### PROBLEM REQUIREMENTS
Once the pictures are set aside, transcribe the remaining data exactly.

### RECORDS SHOWN

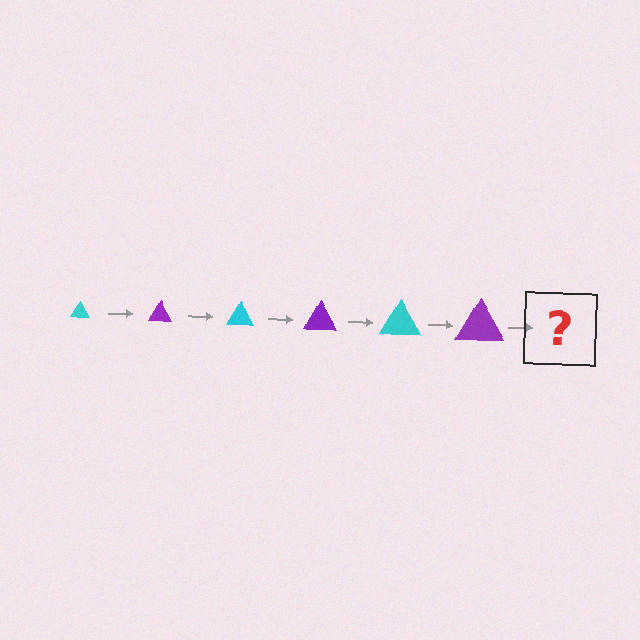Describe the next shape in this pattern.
It should be a cyan triangle, larger than the previous one.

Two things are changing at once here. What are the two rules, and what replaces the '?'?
The two rules are that the triangle grows larger each step and the color cycles through cyan and purple. The '?' should be a cyan triangle, larger than the previous one.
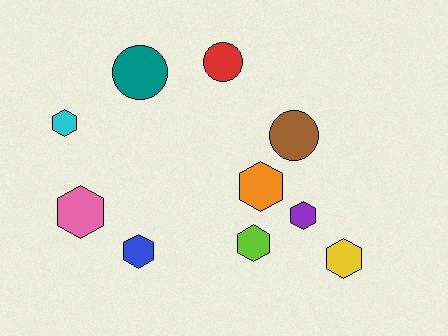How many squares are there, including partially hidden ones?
There are no squares.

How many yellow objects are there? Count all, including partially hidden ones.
There is 1 yellow object.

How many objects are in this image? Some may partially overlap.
There are 10 objects.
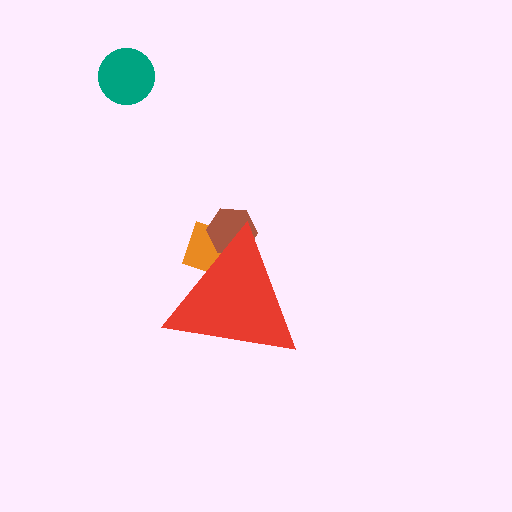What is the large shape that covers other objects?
A red triangle.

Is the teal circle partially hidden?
No, the teal circle is fully visible.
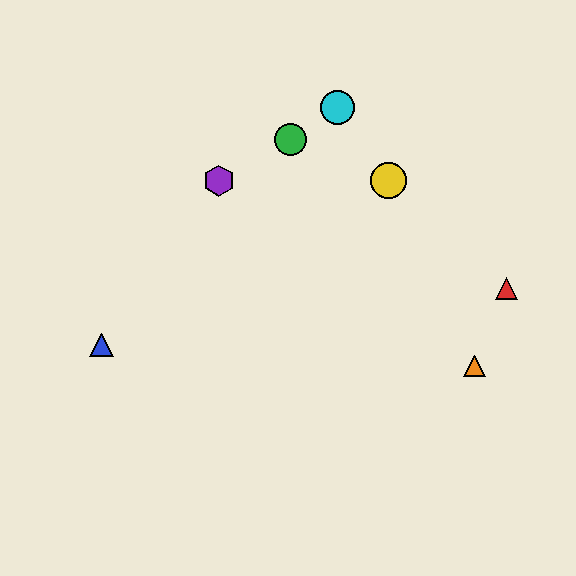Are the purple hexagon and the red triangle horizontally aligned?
No, the purple hexagon is at y≈181 and the red triangle is at y≈289.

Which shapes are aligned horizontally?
The yellow circle, the purple hexagon are aligned horizontally.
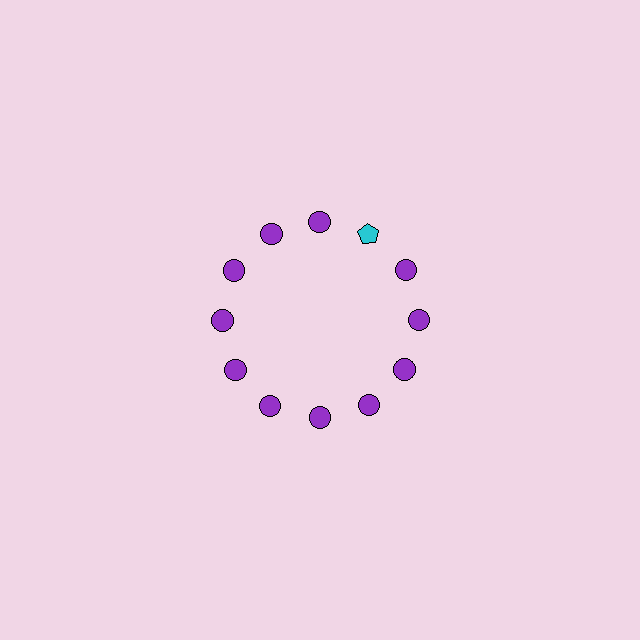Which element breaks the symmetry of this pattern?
The cyan pentagon at roughly the 1 o'clock position breaks the symmetry. All other shapes are purple circles.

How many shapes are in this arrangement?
There are 12 shapes arranged in a ring pattern.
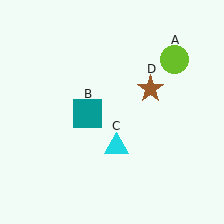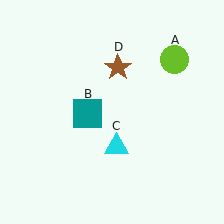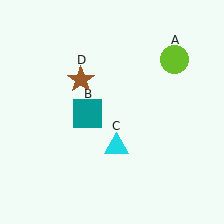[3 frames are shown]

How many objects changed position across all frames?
1 object changed position: brown star (object D).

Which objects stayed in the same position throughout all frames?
Lime circle (object A) and teal square (object B) and cyan triangle (object C) remained stationary.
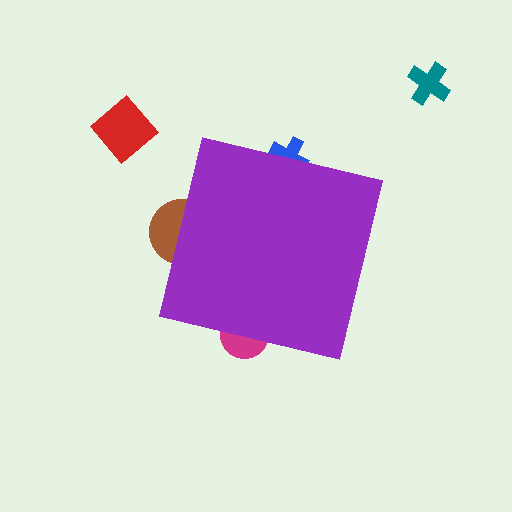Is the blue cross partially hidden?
Yes, the blue cross is partially hidden behind the purple square.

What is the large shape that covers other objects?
A purple square.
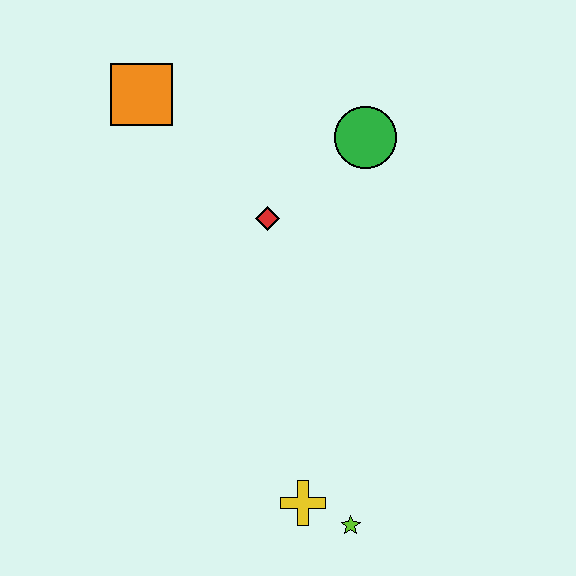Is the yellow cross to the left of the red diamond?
No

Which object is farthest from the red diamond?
The lime star is farthest from the red diamond.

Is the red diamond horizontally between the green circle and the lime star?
No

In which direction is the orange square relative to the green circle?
The orange square is to the left of the green circle.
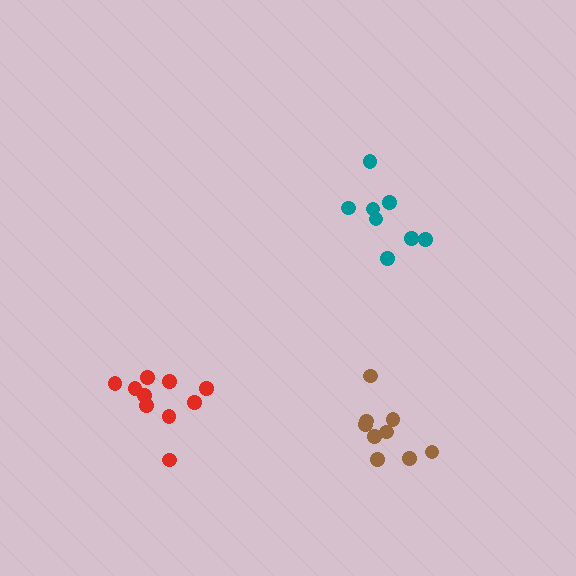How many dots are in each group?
Group 1: 8 dots, Group 2: 10 dots, Group 3: 9 dots (27 total).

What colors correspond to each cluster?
The clusters are colored: teal, red, brown.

### TASK SOLUTION
Describe the next shape in this pattern.
It should be a cyan triangle, larger than the previous one.

Two things are changing at once here. What are the two rules, and what replaces the '?'?
The two rules are that the triangle grows larger each step and the color cycles through cyan and purple. The '?' should be a cyan triangle, larger than the previous one.
How many squares are there, including partially hidden ones?
There are no squares.

How many yellow objects are there? Count all, including partially hidden ones.
There is 1 yellow object.

How many objects are in this image? Some may partially overlap.
There are 10 objects.
What is the large shape that covers other objects?
A red triangle.

Is the teal circle partially hidden?
No, the teal circle is fully visible.
Are the purple hexagon and the red triangle horizontally aligned?
No, the purple hexagon is at y≈181 and the red triangle is at y≈289.

Which shapes are aligned horizontally?
The yellow circle, the purple hexagon are aligned horizontally.
Which element breaks the symmetry of this pattern?
The cyan pentagon at roughly the 1 o'clock position breaks the symmetry. All other shapes are purple circles.

How many shapes are in this arrangement?
There are 12 shapes arranged in a ring pattern.
[3 frames are shown]

How many objects changed position across all frames?
1 object changed position: brown star (object D).

Which objects stayed in the same position throughout all frames?
Lime circle (object A) and teal square (object B) and cyan triangle (object C) remained stationary.
Is the blue cross partially hidden?
Yes, the blue cross is partially hidden behind the purple square.

What is the large shape that covers other objects?
A purple square.
Is the yellow cross to the left of the red diamond?
No

Which object is farthest from the red diamond?
The lime star is farthest from the red diamond.

Is the red diamond horizontally between the green circle and the lime star?
No

In which direction is the orange square relative to the green circle?
The orange square is to the left of the green circle.
How many dots are in each group?
Group 1: 8 dots, Group 2: 10 dots, Group 3: 9 dots (27 total).

What colors correspond to each cluster?
The clusters are colored: teal, red, brown.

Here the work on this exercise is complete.